▶ **Given problem**: Retype, exactly as written, every line from the one containing "Approximately what percentage" through the last line of the records below, both included; skip the pictures.

——

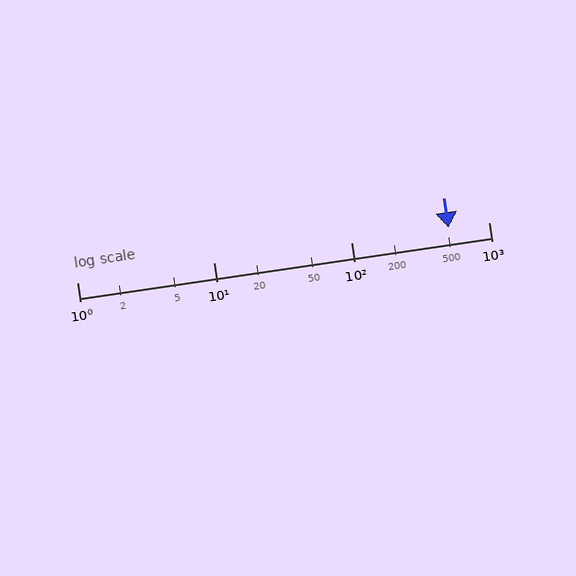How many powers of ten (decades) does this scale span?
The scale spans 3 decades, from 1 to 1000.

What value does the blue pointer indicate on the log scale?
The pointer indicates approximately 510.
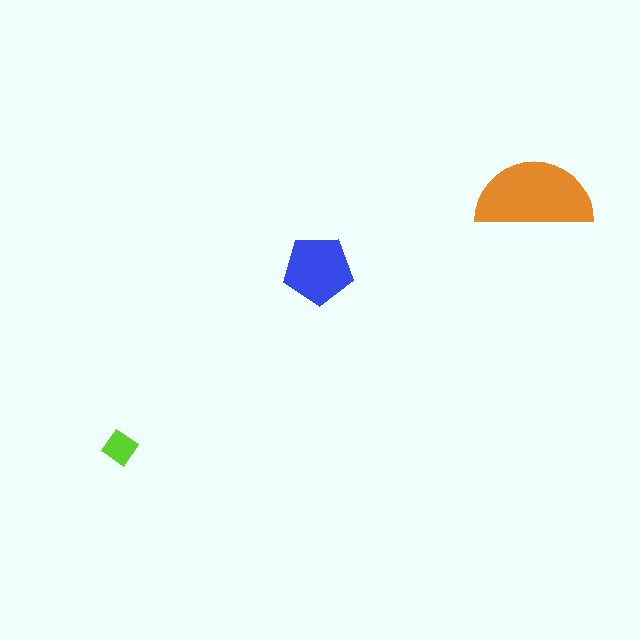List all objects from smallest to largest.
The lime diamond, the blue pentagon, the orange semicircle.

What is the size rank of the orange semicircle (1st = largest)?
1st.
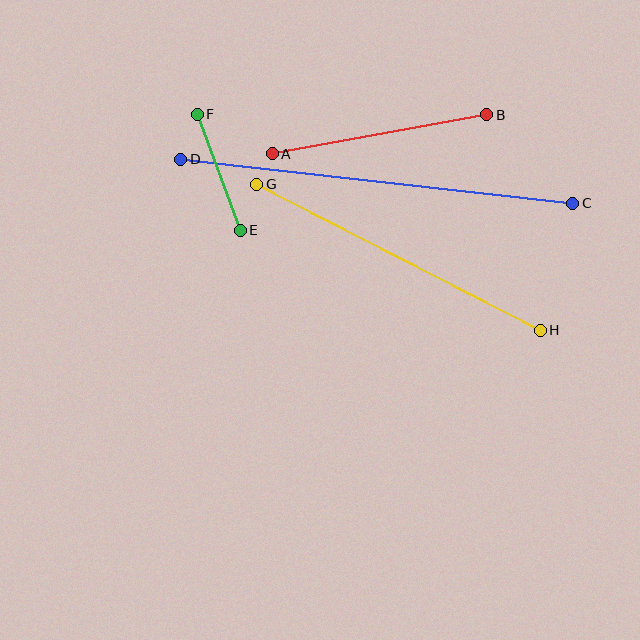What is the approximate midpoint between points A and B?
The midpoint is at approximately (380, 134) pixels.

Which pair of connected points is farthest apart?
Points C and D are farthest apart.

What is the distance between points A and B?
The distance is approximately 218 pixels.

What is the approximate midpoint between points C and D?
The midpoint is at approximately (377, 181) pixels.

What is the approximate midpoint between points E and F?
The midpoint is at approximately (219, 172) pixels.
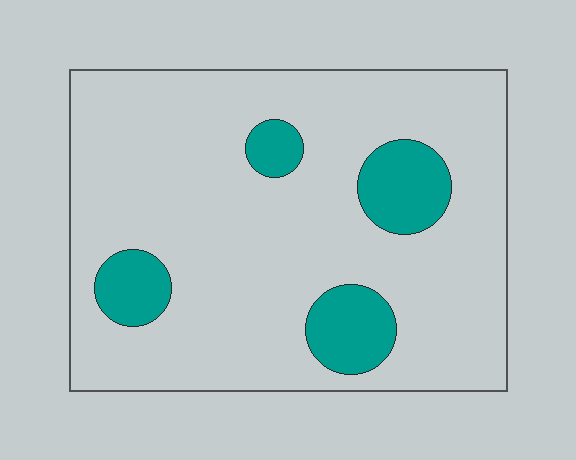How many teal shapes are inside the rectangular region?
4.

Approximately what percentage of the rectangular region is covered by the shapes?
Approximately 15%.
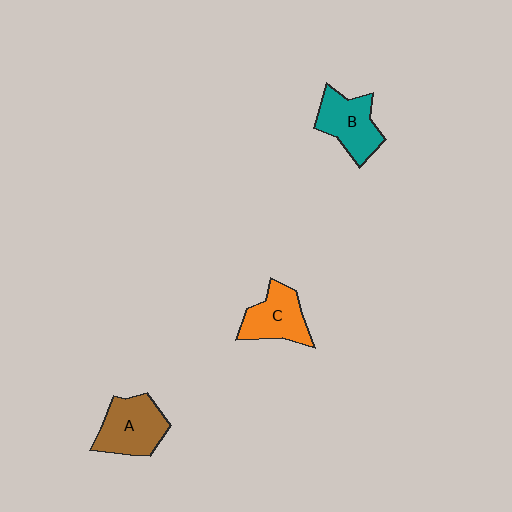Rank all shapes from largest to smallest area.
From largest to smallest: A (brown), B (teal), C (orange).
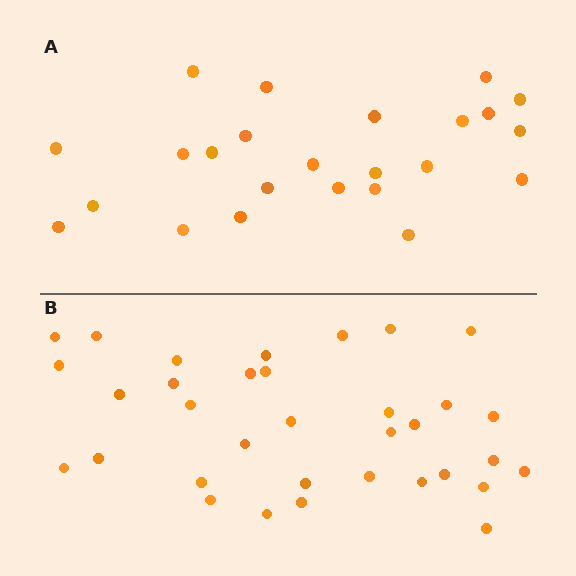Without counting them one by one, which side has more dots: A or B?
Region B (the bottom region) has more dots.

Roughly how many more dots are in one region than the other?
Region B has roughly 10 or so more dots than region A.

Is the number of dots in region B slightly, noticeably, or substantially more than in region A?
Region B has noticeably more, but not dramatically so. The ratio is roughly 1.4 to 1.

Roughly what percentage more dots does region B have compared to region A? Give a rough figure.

——

▶ **Solution to the exercise**:
Approximately what percentage of the rectangular region is covered by the shapes?
Approximately 15%.
Rank all shapes from largest to smallest area.
From largest to smallest: A (brown), B (teal), C (orange).
Without counting them one by one, which side has more dots: A or B?
Region B (the bottom region) has more dots.

Roughly how many more dots are in one region than the other?
Region B has roughly 10 or so more dots than region A.

Is the number of dots in region B slightly, noticeably, or substantially more than in region A?
Region B has noticeably more, but not dramatically so. The ratio is roughly 1.4 to 1.

Roughly what percentage more dots does region B have compared to region A? Give a rough figure.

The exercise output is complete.